** start of MATERIAL PROVIDED **

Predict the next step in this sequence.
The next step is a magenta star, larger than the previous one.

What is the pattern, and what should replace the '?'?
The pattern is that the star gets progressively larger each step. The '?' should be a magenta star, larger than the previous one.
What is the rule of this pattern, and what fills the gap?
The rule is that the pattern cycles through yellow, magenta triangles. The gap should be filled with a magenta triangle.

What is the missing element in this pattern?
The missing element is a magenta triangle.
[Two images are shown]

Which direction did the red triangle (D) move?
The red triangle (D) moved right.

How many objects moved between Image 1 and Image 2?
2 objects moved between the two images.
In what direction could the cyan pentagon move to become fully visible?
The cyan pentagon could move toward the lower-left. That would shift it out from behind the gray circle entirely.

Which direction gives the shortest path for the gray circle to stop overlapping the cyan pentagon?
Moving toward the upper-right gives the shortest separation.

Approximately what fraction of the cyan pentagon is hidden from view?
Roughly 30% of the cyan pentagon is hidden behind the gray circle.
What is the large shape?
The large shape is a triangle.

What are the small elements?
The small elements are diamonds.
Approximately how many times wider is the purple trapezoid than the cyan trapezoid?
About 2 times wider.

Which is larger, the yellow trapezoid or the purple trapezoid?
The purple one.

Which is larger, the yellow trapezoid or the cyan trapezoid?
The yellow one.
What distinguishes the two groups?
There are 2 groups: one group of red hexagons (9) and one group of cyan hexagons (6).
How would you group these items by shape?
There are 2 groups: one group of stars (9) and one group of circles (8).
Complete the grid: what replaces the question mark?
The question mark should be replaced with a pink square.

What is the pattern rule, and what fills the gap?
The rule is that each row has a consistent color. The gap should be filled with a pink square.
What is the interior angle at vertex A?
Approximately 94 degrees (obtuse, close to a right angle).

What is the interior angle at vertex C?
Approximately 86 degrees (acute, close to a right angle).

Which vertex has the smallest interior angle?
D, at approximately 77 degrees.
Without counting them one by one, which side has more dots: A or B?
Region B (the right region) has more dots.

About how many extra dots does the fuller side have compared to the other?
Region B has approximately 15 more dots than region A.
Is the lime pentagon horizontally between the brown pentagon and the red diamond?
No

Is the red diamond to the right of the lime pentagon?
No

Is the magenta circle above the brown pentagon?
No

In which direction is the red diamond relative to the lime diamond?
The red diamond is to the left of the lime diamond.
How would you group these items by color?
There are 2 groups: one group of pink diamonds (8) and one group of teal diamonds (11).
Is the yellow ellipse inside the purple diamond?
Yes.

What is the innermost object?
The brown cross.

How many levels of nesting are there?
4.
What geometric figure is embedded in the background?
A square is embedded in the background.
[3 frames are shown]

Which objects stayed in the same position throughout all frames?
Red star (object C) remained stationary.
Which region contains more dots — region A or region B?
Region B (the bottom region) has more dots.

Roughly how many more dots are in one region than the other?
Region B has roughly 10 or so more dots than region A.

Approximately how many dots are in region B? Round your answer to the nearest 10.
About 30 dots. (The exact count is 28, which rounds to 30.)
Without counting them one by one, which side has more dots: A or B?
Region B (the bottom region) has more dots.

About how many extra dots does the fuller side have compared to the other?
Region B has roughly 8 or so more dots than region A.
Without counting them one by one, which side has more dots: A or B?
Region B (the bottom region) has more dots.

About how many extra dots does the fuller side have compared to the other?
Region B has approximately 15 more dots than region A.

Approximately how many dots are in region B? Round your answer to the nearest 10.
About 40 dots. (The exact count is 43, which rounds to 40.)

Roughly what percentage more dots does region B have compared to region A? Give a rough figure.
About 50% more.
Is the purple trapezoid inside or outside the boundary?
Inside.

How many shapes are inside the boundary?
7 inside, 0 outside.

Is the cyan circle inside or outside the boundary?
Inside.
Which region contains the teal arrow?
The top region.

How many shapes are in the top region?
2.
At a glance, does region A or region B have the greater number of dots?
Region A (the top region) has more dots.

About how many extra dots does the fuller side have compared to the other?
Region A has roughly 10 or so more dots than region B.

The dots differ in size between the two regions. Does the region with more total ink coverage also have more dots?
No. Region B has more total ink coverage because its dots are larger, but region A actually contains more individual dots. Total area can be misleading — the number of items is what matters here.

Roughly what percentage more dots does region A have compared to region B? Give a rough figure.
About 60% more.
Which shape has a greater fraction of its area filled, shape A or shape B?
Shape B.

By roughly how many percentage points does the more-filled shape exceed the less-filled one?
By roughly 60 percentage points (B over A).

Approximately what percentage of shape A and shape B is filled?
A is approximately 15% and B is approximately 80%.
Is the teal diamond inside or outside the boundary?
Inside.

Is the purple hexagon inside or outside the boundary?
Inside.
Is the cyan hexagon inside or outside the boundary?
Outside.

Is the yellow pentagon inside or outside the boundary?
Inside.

** end of MATERIAL PROVIDED **

EXERCISE - Count the lines in the records above that contain the word "shown", and give only the number.

ANSWER TO THE TASK - 2